§ **WORK REQUEST**: The lines below starting at the line containing "Are the texture elements near" and ending at the line containing "[3 frames are shown]" are to be repeated exactly, with both ends kept and nothing else added.

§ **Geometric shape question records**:
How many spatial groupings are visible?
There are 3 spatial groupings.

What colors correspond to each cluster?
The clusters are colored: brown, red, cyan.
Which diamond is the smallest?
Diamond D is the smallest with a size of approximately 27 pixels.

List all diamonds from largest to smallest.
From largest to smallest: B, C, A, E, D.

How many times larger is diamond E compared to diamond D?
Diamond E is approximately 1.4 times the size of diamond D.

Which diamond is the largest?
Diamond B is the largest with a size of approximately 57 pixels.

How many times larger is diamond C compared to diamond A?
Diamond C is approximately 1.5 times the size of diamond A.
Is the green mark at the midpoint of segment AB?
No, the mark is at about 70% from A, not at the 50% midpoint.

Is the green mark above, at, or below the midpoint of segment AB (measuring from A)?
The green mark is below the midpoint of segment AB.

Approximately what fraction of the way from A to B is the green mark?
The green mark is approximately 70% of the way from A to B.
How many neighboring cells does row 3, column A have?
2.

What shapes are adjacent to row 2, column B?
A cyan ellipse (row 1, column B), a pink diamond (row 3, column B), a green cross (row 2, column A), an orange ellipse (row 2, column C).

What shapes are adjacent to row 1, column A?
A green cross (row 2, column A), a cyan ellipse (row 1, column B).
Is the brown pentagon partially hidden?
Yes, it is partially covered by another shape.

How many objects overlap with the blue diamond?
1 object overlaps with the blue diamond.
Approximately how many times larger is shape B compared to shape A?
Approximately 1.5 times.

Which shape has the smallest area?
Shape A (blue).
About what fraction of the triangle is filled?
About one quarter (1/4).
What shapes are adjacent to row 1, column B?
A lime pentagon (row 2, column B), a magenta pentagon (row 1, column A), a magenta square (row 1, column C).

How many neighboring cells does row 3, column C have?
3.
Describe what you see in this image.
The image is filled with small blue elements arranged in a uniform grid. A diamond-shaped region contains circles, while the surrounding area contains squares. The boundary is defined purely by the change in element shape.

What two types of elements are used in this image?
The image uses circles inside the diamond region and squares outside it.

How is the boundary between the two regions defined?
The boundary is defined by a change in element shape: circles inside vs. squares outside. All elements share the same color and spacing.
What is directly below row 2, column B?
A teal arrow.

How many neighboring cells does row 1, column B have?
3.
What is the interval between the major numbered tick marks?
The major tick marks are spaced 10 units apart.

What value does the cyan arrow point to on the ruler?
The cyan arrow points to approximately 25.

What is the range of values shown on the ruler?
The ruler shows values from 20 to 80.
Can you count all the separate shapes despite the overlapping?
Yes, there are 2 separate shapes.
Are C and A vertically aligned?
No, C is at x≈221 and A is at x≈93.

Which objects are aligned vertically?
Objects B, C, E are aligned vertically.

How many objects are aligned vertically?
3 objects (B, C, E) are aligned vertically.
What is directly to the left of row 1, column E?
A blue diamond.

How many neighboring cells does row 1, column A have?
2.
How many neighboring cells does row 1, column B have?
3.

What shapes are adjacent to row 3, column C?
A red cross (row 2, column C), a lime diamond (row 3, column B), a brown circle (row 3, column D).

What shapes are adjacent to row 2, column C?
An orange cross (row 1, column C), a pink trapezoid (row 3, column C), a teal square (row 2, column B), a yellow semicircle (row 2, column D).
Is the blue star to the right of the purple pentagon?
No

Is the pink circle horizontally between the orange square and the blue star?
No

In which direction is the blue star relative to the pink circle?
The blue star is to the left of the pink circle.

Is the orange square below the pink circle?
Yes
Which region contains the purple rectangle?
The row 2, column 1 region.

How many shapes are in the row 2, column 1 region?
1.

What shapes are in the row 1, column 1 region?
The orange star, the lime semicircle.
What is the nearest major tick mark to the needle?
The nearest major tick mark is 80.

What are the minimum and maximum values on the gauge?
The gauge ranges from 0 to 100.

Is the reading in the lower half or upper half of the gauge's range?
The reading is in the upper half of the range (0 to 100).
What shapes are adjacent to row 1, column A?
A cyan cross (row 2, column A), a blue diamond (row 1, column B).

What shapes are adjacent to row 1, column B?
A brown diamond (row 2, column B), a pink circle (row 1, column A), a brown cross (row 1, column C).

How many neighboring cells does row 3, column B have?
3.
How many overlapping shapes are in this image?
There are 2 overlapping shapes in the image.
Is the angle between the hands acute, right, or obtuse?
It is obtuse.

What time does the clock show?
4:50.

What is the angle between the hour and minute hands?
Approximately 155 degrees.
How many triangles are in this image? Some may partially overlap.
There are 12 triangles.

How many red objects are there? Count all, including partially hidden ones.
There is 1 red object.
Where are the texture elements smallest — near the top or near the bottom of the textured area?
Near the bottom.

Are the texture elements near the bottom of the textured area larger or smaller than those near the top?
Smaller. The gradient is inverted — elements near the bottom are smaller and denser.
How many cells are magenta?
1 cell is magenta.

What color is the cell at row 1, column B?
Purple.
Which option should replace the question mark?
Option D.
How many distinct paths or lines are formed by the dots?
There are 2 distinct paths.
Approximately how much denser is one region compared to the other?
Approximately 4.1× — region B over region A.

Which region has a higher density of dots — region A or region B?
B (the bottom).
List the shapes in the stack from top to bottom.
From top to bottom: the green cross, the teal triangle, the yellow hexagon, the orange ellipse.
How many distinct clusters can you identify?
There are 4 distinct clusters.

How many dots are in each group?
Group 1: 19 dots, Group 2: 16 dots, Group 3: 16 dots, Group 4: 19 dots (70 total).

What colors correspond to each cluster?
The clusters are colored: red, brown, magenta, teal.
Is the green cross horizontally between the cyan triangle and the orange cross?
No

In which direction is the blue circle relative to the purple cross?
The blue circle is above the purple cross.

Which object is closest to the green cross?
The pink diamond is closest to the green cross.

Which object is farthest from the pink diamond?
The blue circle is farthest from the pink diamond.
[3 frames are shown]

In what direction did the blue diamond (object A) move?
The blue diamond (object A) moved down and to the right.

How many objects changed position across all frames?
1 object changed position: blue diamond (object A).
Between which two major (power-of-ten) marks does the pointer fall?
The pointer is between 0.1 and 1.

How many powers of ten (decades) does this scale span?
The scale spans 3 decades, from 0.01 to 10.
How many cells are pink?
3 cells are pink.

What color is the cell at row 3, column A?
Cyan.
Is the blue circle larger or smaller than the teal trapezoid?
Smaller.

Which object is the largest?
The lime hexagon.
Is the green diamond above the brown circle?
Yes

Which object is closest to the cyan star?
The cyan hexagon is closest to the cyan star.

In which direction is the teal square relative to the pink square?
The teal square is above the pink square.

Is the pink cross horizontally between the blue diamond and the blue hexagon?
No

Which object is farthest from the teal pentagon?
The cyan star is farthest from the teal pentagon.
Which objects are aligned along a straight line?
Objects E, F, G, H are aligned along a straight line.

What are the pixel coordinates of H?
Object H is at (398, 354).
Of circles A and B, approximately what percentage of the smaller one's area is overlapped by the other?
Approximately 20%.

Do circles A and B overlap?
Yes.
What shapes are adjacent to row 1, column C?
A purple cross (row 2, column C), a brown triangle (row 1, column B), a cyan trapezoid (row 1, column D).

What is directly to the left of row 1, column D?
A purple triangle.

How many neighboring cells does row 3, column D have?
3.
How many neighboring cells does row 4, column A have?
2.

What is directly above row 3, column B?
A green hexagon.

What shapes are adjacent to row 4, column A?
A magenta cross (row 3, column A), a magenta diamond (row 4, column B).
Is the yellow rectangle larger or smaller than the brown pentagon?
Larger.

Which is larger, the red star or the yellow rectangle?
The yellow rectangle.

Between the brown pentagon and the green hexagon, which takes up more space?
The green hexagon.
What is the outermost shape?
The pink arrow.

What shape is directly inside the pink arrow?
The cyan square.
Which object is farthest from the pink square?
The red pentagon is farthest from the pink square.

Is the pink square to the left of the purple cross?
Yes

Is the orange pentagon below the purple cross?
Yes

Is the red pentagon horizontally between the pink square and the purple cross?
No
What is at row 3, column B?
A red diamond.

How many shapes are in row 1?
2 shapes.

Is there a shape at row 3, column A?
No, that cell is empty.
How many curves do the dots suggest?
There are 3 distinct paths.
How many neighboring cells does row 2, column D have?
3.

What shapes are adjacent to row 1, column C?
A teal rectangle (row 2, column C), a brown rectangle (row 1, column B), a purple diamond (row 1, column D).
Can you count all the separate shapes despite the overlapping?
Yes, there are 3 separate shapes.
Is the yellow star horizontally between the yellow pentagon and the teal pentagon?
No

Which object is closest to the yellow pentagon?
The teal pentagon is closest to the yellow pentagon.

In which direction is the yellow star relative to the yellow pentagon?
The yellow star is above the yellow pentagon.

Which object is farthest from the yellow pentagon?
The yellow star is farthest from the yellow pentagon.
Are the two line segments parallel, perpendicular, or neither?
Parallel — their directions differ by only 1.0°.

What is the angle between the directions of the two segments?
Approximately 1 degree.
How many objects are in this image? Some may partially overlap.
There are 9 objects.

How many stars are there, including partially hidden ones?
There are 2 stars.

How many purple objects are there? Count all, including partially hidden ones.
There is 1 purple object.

§ **PROBLEM SOLUTION**:
Are the texture elements near the bottom of the textured area larger or smaller than those near the top?
Smaller. The gradient is inverted — elements near the bottom are smaller and denser.
How many cells are magenta?
1 cell is magenta.

What color is the cell at row 1, column B?
Purple.
Which option should replace the question mark?
Option D.
How many distinct paths or lines are formed by the dots?
There are 2 distinct paths.
Approximately how much denser is one region compared to the other?
Approximately 4.1× — region B over region A.

Which region has a higher density of dots — region A or region B?
B (the bottom).
List the shapes in the stack from top to bottom.
From top to bottom: the green cross, the teal triangle, the yellow hexagon, the orange ellipse.
How many distinct clusters can you identify?
There are 4 distinct clusters.

How many dots are in each group?
Group 1: 19 dots, Group 2: 16 dots, Group 3: 16 dots, Group 4: 19 dots (70 total).

What colors correspond to each cluster?
The clusters are colored: red, brown, magenta, teal.
Is the green cross horizontally between the cyan triangle and the orange cross?
No

In which direction is the blue circle relative to the purple cross?
The blue circle is above the purple cross.

Which object is closest to the green cross?
The pink diamond is closest to the green cross.

Which object is farthest from the pink diamond?
The blue circle is farthest from the pink diamond.
[3 frames are shown]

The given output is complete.